--- Start Raw records ---
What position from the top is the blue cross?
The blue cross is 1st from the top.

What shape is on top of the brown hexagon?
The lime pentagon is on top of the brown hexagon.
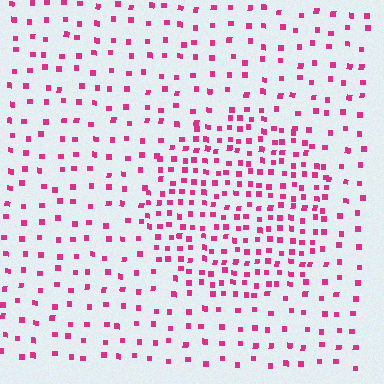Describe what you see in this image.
The image contains small magenta elements arranged at two different densities. A circle-shaped region is visible where the elements are more densely packed than the surrounding area.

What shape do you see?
I see a circle.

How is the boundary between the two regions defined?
The boundary is defined by a change in element density (approximately 2.3x ratio). All elements are the same color, size, and shape.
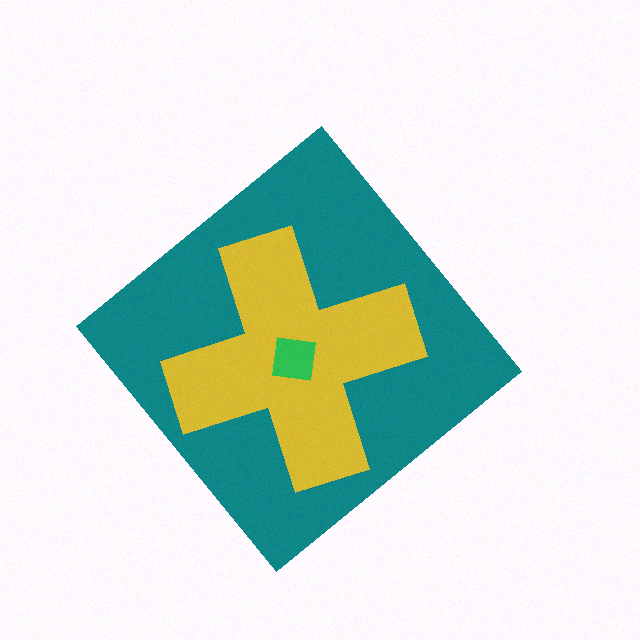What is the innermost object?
The green square.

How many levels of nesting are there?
3.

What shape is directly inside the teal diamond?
The yellow cross.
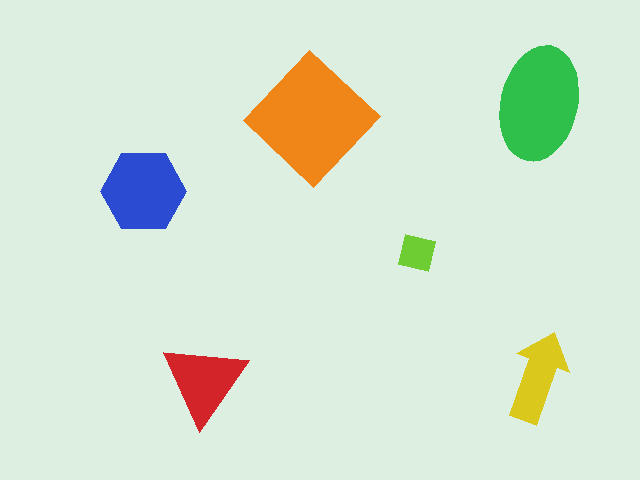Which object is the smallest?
The lime square.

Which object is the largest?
The orange diamond.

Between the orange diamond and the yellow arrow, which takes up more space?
The orange diamond.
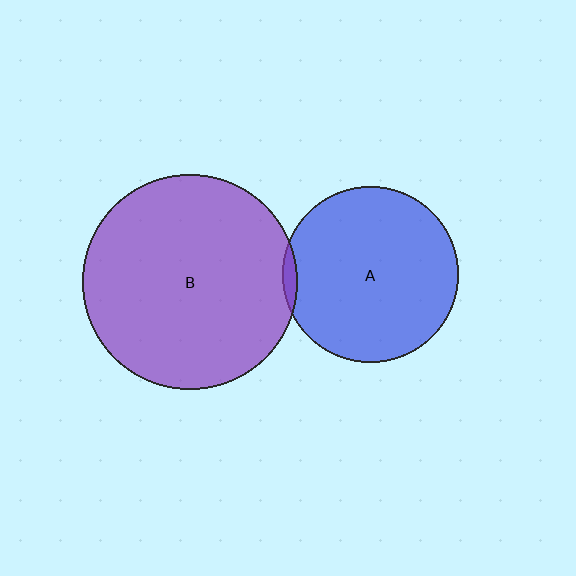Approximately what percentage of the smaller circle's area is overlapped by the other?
Approximately 5%.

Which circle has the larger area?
Circle B (purple).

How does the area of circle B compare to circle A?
Approximately 1.5 times.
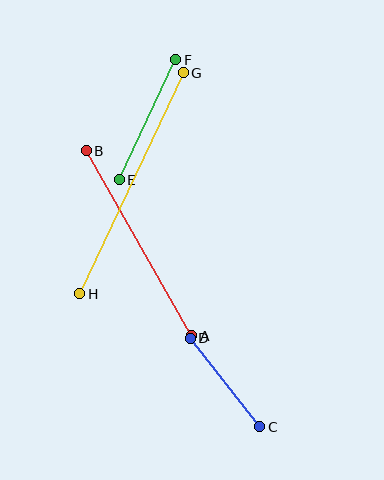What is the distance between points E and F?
The distance is approximately 133 pixels.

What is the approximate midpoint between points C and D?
The midpoint is at approximately (225, 383) pixels.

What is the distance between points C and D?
The distance is approximately 113 pixels.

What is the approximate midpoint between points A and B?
The midpoint is at approximately (139, 243) pixels.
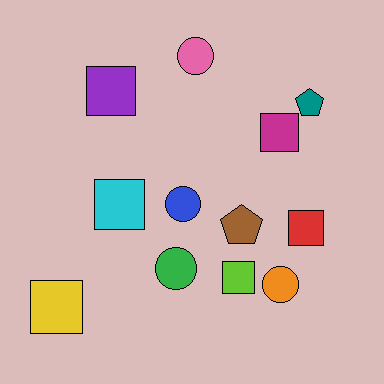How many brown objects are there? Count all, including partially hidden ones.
There is 1 brown object.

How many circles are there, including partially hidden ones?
There are 4 circles.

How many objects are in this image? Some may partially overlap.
There are 12 objects.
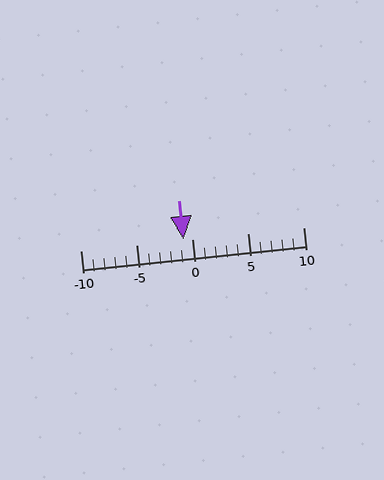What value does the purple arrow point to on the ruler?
The purple arrow points to approximately -1.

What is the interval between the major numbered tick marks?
The major tick marks are spaced 5 units apart.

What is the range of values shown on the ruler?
The ruler shows values from -10 to 10.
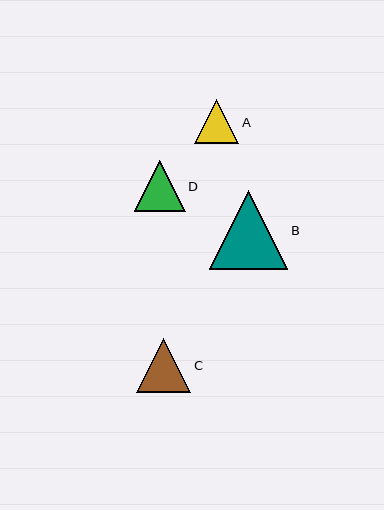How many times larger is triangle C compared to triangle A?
Triangle C is approximately 1.2 times the size of triangle A.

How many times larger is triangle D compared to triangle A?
Triangle D is approximately 1.2 times the size of triangle A.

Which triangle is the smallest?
Triangle A is the smallest with a size of approximately 44 pixels.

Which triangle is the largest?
Triangle B is the largest with a size of approximately 78 pixels.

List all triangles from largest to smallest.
From largest to smallest: B, C, D, A.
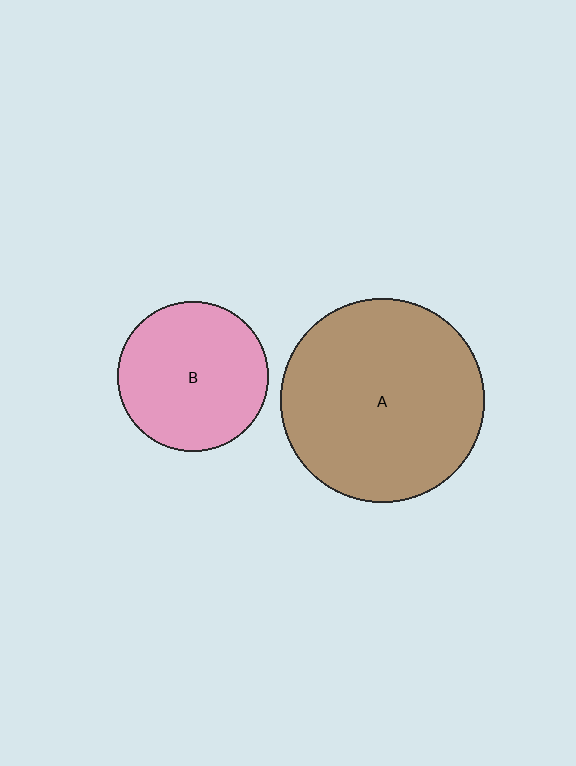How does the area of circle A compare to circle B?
Approximately 1.8 times.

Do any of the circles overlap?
No, none of the circles overlap.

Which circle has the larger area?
Circle A (brown).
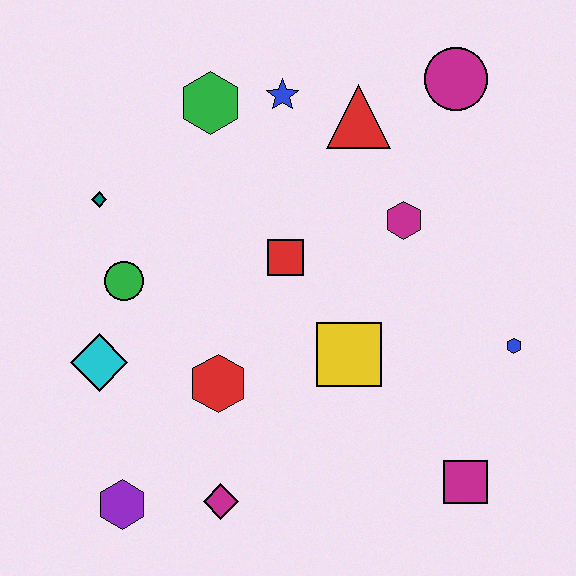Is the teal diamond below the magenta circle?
Yes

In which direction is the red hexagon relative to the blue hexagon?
The red hexagon is to the left of the blue hexagon.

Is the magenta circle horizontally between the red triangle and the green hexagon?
No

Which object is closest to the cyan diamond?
The green circle is closest to the cyan diamond.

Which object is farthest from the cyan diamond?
The magenta circle is farthest from the cyan diamond.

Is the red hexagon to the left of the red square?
Yes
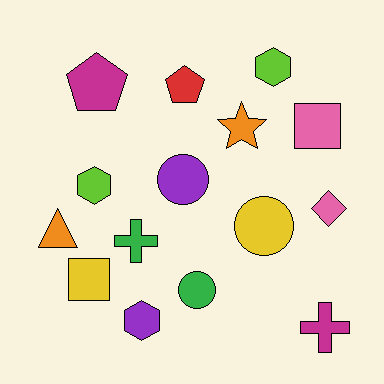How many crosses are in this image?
There are 2 crosses.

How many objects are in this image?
There are 15 objects.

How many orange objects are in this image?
There are 2 orange objects.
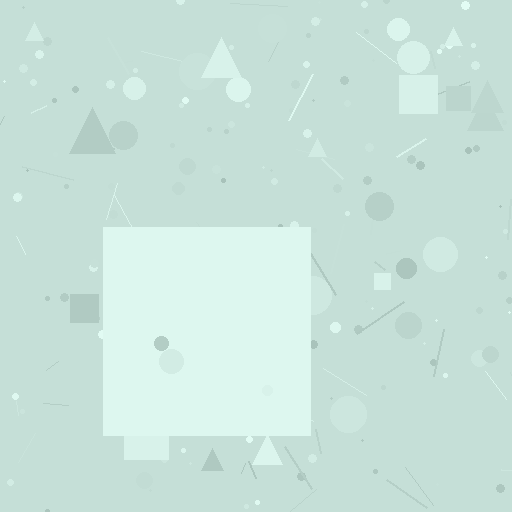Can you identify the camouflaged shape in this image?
The camouflaged shape is a square.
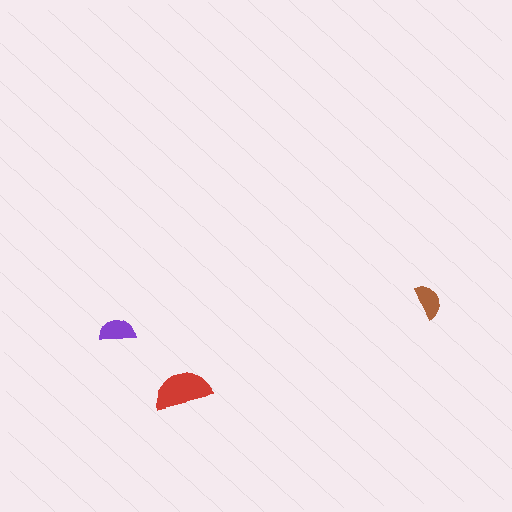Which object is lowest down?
The red semicircle is bottommost.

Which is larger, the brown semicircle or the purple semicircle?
The purple one.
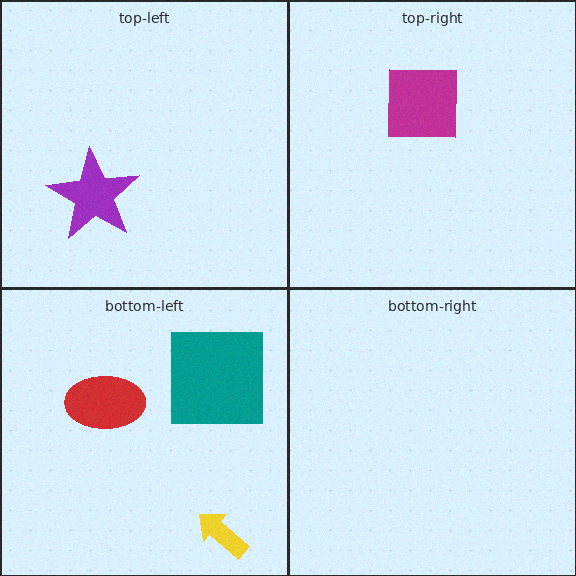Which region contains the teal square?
The bottom-left region.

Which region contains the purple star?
The top-left region.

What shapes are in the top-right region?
The magenta square.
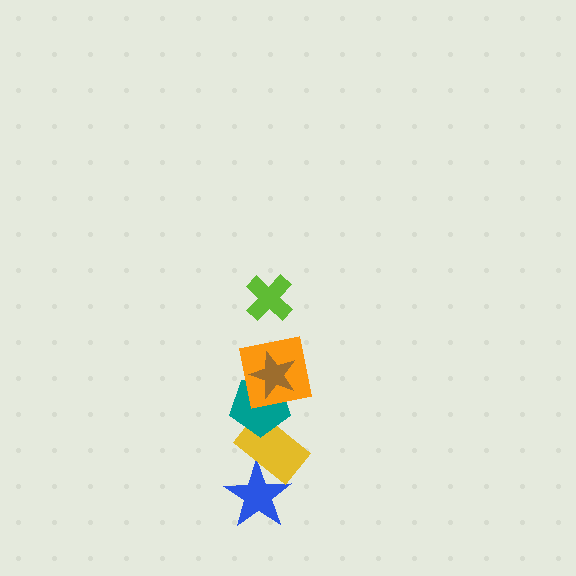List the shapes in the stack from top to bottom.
From top to bottom: the lime cross, the brown star, the orange square, the teal pentagon, the yellow rectangle, the blue star.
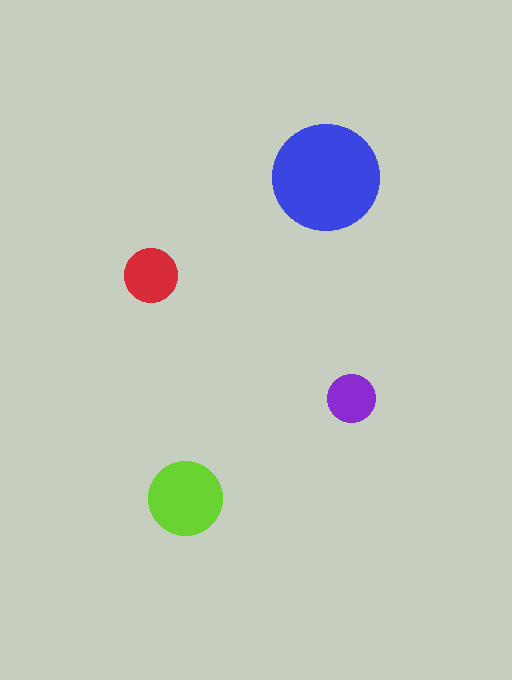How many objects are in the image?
There are 4 objects in the image.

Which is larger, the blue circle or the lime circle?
The blue one.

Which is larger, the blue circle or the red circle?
The blue one.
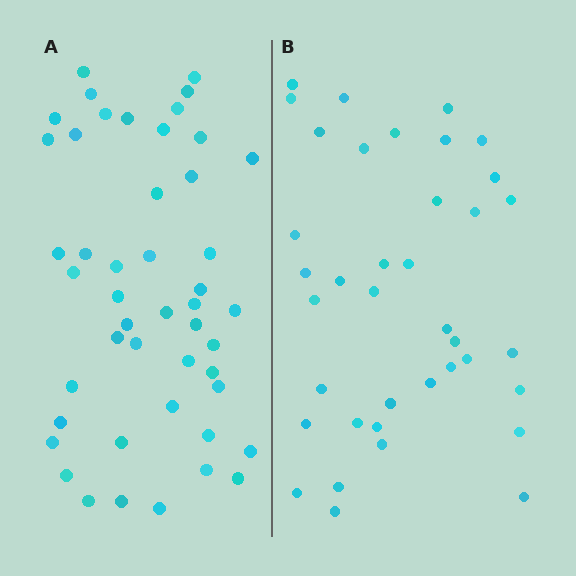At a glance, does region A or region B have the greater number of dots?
Region A (the left region) has more dots.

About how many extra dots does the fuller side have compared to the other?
Region A has roughly 8 or so more dots than region B.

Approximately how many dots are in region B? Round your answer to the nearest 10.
About 40 dots. (The exact count is 38, which rounds to 40.)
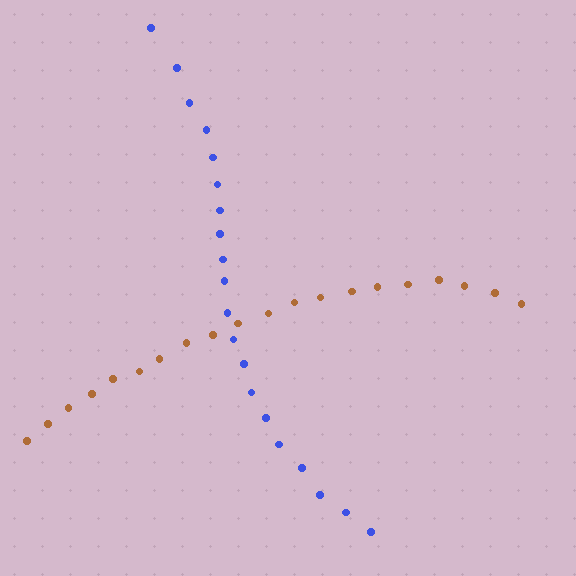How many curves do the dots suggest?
--- End Raw records ---
# Problem
Quote the entries above word for word. Leave the images out.

# Task response
What position from the top is the blue cross?
The blue cross is 1st from the top.

What shape is on top of the brown hexagon?
The lime pentagon is on top of the brown hexagon.
Describe what you see in this image.
The image contains small magenta elements arranged at two different densities. A circle-shaped region is visible where the elements are more densely packed than the surrounding area.

What shape do you see?
I see a circle.

How is the boundary between the two regions defined?
The boundary is defined by a change in element density (approximately 2.3x ratio). All elements are the same color, size, and shape.
What is the innermost object?
The green square.

How many levels of nesting are there?
3.

What shape is directly inside the teal diamond?
The yellow cross.
Which object is the smallest?
The lime square.

Which object is the largest?
The orange diamond.

Between the orange diamond and the yellow arrow, which takes up more space?
The orange diamond.
Approximately what percentage of the smaller circle's area is overlapped by the other?
Approximately 5%.

Which circle has the larger area?
Circle B (purple).

How does the area of circle B compare to circle A?
Approximately 1.5 times.
What is the distance between points E and F?
The distance is approximately 133 pixels.

What is the approximate midpoint between points C and D?
The midpoint is at approximately (225, 383) pixels.

What is the distance between points C and D?
The distance is approximately 113 pixels.

What is the approximate midpoint between points A and B?
The midpoint is at approximately (139, 243) pixels.
How many brown objects are there? Count all, including partially hidden ones.
There is 1 brown object.

How many circles are there, including partially hidden ones?
There are 4 circles.

How many objects are in this image? Some may partially overlap.
There are 12 objects.
What value does the purple arrow point to on the ruler?
The purple arrow points to approximately -1.

What is the interval between the major numbered tick marks?
The major tick marks are spaced 5 units apart.

What is the range of values shown on the ruler?
The ruler shows values from -10 to 10.
How many times larger is triangle C compared to triangle A?
Triangle C is approximately 1.2 times the size of triangle A.

How many times larger is triangle D compared to triangle A?
Triangle D is approximately 1.2 times the size of triangle A.

Which triangle is the smallest?
Triangle A is the smallest with a size of approximately 44 pixels.

Which triangle is the largest?
Triangle B is the largest with a size of approximately 78 pixels.

List all triangles from largest to smallest.
From largest to smallest: B, C, D, A.
How does the area of circle A compare to circle B?
Approximately 1.8 times.

Do any of the circles overlap?
No, none of the circles overlap.

Which circle has the larger area?
Circle A (brown).
Is the teal diamond below the magenta circle?
Yes

In which direction is the red hexagon relative to the blue hexagon?
The red hexagon is to the left of the blue hexagon.

Is the magenta circle horizontally between the red triangle and the green hexagon?
No

Which object is closest to the cyan diamond?
The green circle is closest to the cyan diamond.

Which object is farthest from the cyan diamond?
The magenta circle is farthest from the cyan diamond.

Is the red hexagon to the left of the red square?
Yes
How many crosses are in this image?
There are 2 crosses.

How many objects are in this image?
There are 15 objects.

How many orange objects are in this image?
There are 2 orange objects.
Can you identify the camouflaged shape in this image?
The camouflaged shape is a square.
Which object is lowest down?
The red semicircle is bottommost.

Which is larger, the brown semicircle or the purple semicircle?
The purple one.
Which region contains the teal square?
The bottom-left region.

Which region contains the purple star?
The top-left region.

What shapes are in the top-right region?
The magenta square.
List the shapes in the stack from top to bottom.
From top to bottom: the lime cross, the brown star, the orange square, the teal pentagon, the yellow rectangle, the blue star.
How many objects are in the image?
There are 4 objects in the image.

Which is larger, the blue circle or the lime circle?
The blue one.

Which is larger, the blue circle or the red circle?
The blue one.
At a glance, does region A or region B have the greater number of dots?
Region A (the left region) has more dots.

About how many extra dots does the fuller side have compared to the other?
Region A has roughly 8 or so more dots than region B.

Approximately how many dots are in region B? Round your answer to the nearest 10.
About 40 dots. (The exact count is 38, which rounds to 40.)
How many curves do the dots suggest?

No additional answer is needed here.